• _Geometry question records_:
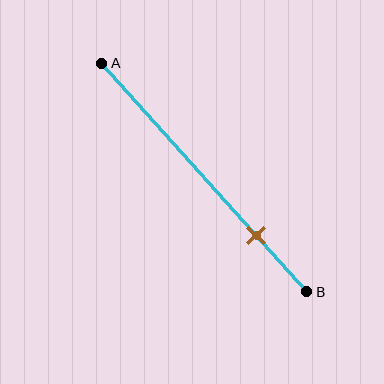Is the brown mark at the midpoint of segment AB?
No, the mark is at about 75% from A, not at the 50% midpoint.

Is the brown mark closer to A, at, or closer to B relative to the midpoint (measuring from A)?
The brown mark is closer to point B than the midpoint of segment AB.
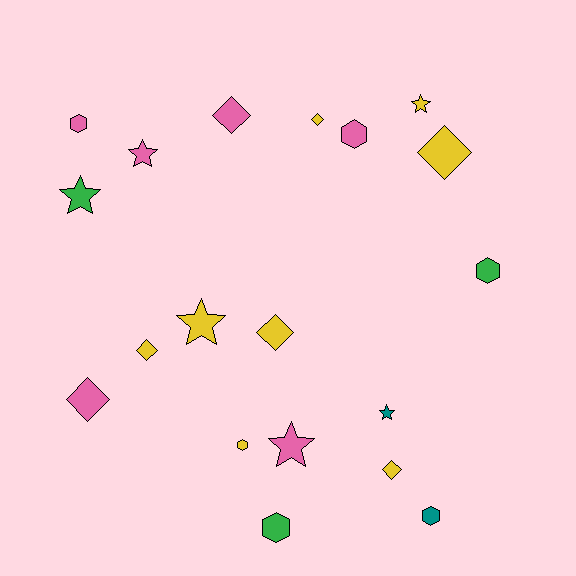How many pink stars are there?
There are 2 pink stars.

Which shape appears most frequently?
Diamond, with 7 objects.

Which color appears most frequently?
Yellow, with 8 objects.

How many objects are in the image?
There are 19 objects.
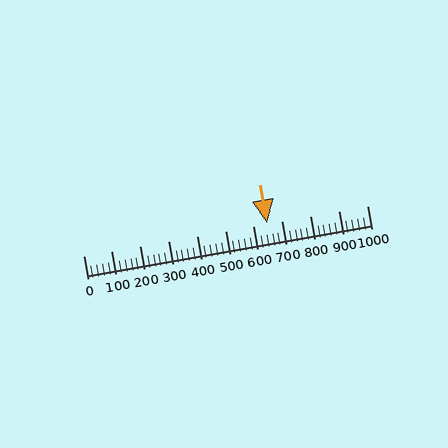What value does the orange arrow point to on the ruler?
The orange arrow points to approximately 647.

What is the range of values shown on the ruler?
The ruler shows values from 0 to 1000.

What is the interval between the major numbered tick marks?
The major tick marks are spaced 100 units apart.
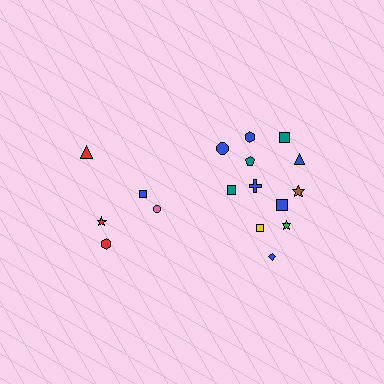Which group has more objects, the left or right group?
The right group.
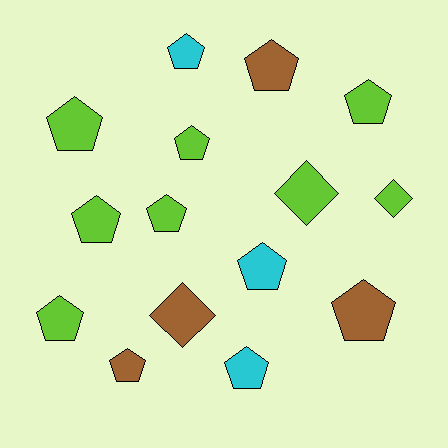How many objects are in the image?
There are 15 objects.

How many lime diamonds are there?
There are 2 lime diamonds.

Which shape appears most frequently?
Pentagon, with 12 objects.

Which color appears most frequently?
Lime, with 8 objects.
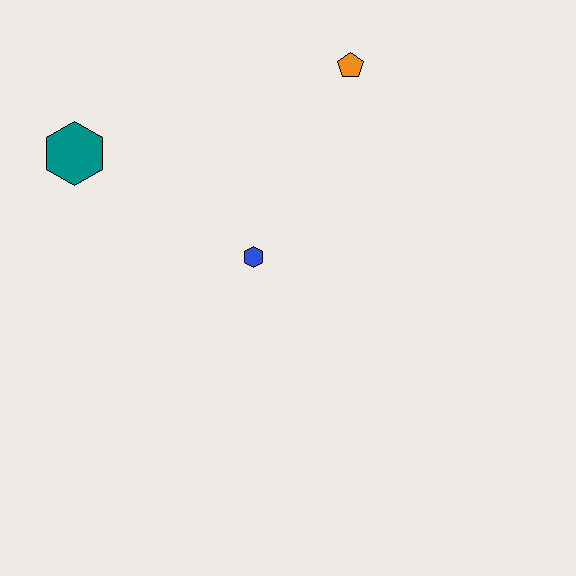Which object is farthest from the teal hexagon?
The orange pentagon is farthest from the teal hexagon.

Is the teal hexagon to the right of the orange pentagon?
No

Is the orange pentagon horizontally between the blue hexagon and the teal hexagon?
No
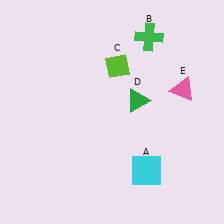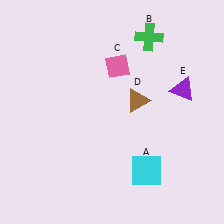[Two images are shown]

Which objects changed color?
C changed from lime to pink. D changed from green to brown. E changed from pink to purple.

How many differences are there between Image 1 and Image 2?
There are 3 differences between the two images.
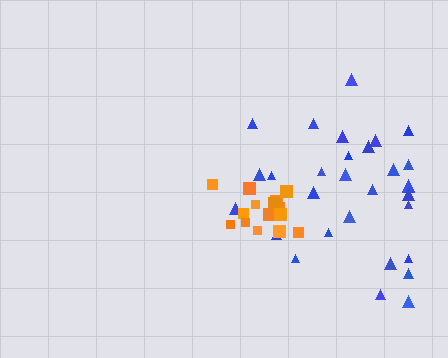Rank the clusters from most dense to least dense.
orange, blue.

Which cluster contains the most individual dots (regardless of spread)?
Blue (31).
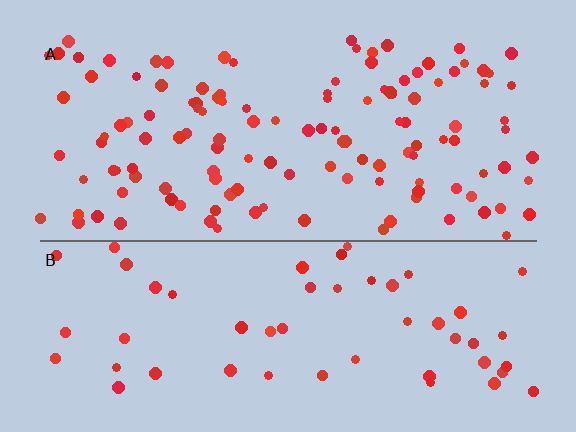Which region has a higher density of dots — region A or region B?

• _EXERCISE_: Pictures in the records above are left out; print everything else exactly as written.

• _SOLVED EXERCISE_:
Is the brown mark at the midpoint of segment AB?
No, the mark is at about 75% from A, not at the 50% midpoint.

Is the brown mark closer to A, at, or closer to B relative to the midpoint (measuring from A)?
The brown mark is closer to point B than the midpoint of segment AB.
How many pink stars are there?
There are 2 pink stars.

Which shape appears most frequently?
Diamond, with 7 objects.

Which color appears most frequently?
Yellow, with 8 objects.

How many objects are in the image?
There are 19 objects.
What value does the orange arrow point to on the ruler?
The orange arrow points to approximately 647.

What is the range of values shown on the ruler?
The ruler shows values from 0 to 1000.

What is the interval between the major numbered tick marks?
The major tick marks are spaced 100 units apart.
Which group has more objects, the left or right group?
The right group.
How many objects are in the image?
There are 15 objects.

How many lime diamonds are there?
There are 2 lime diamonds.

Which shape appears most frequently?
Pentagon, with 12 objects.

Which color appears most frequently?
Lime, with 8 objects.
Which object is farthest from the teal hexagon?
The orange pentagon is farthest from the teal hexagon.

Is the teal hexagon to the right of the orange pentagon?
No

Is the orange pentagon horizontally between the blue hexagon and the teal hexagon?
No
[Two images are shown]

Which objects changed color?
C changed from lime to pink. D changed from green to brown. E changed from pink to purple.

How many differences are there between Image 1 and Image 2?
There are 3 differences between the two images.
Rank the clusters from most dense to least dense.
orange, blue.

Which cluster contains the most individual dots (regardless of spread)?
Blue (31).
Which region has a higher density of dots — region A or region B?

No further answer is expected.